[Exercise brief]
Every record that follows must be duplicated exactly, with images left out.

++++++++

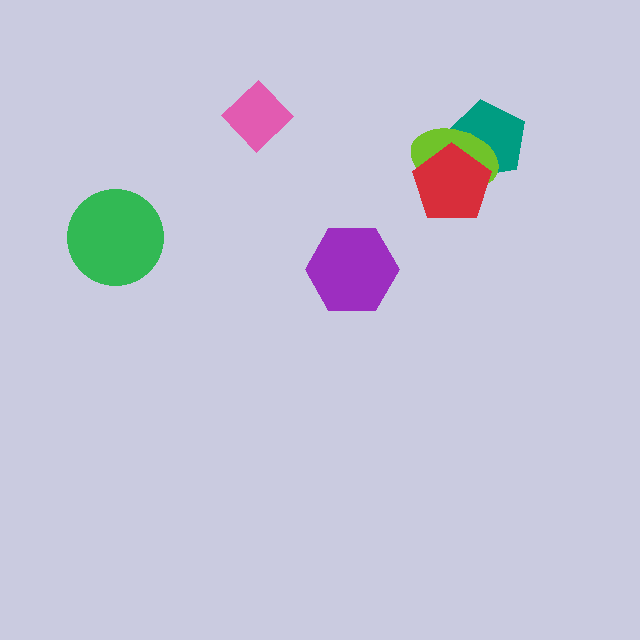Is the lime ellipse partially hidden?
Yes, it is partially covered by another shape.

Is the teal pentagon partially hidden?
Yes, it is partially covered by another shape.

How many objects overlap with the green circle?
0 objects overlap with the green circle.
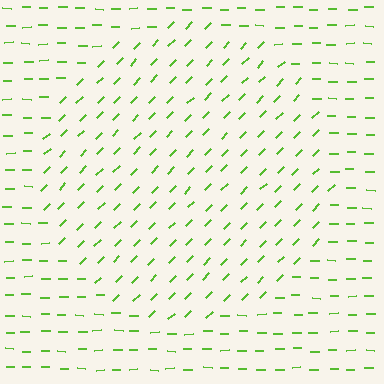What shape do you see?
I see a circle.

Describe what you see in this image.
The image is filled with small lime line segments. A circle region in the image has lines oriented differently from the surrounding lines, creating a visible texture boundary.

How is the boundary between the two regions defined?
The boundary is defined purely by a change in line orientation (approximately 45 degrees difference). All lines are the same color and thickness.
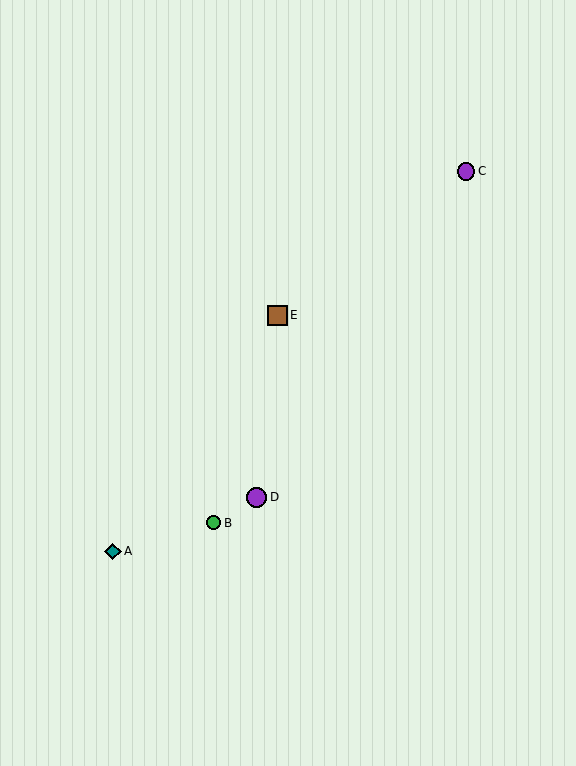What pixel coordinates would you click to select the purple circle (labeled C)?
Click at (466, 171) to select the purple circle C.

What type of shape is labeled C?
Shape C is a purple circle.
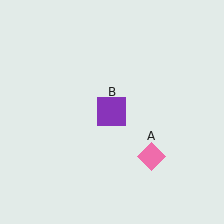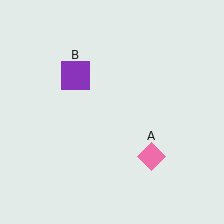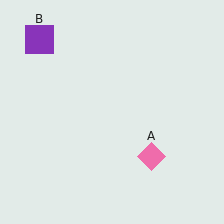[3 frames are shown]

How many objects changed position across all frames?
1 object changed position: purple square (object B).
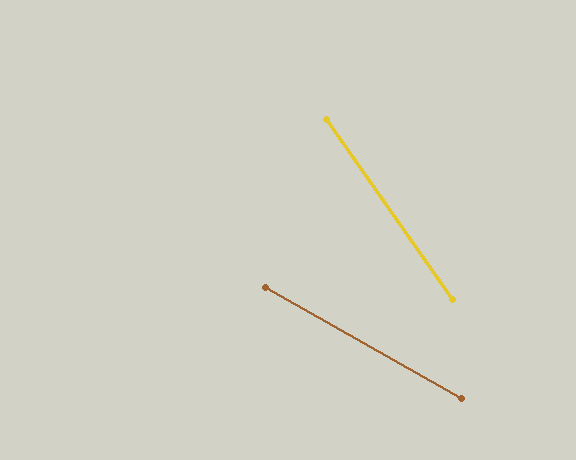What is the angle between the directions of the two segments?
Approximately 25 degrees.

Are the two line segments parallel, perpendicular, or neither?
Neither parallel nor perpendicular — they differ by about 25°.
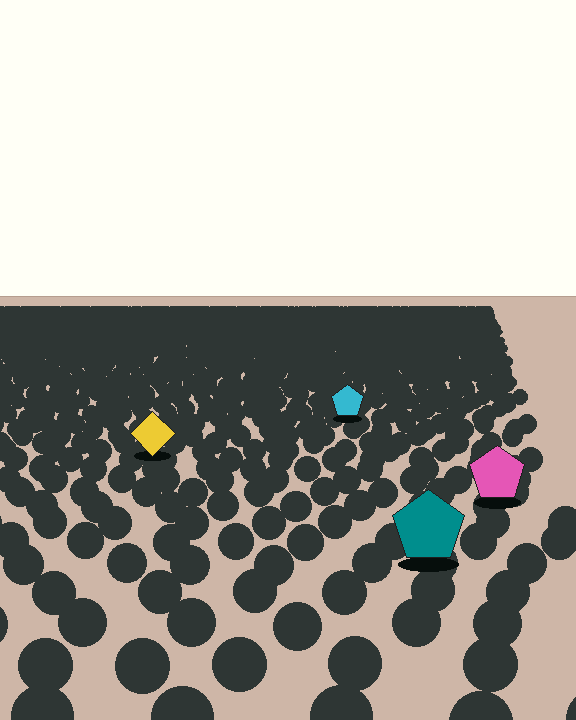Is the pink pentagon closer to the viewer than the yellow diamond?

++++++++

[The response]
Is the lime ellipse partially hidden?
Yes, it is partially covered by another shape.

Is the teal pentagon partially hidden?
Yes, it is partially covered by another shape.

How many objects overlap with the green circle?
0 objects overlap with the green circle.
What shape do you see?
I see a circle.

Describe what you see in this image.
The image is filled with small lime line segments. A circle region in the image has lines oriented differently from the surrounding lines, creating a visible texture boundary.

How is the boundary between the two regions defined?
The boundary is defined purely by a change in line orientation (approximately 45 degrees difference). All lines are the same color and thickness.
What pixel coordinates would you click to select the purple circle (labeled C)?
Click at (466, 171) to select the purple circle C.

What type of shape is labeled C?
Shape C is a purple circle.
[3 frames are shown]

How many objects changed position across all frames?
1 object changed position: purple square (object B).
What is the angle between the directions of the two segments?
Approximately 25 degrees.

Are the two line segments parallel, perpendicular, or neither?
Neither parallel nor perpendicular — they differ by about 25°.
Is the pink pentagon closer to the viewer than the yellow diamond?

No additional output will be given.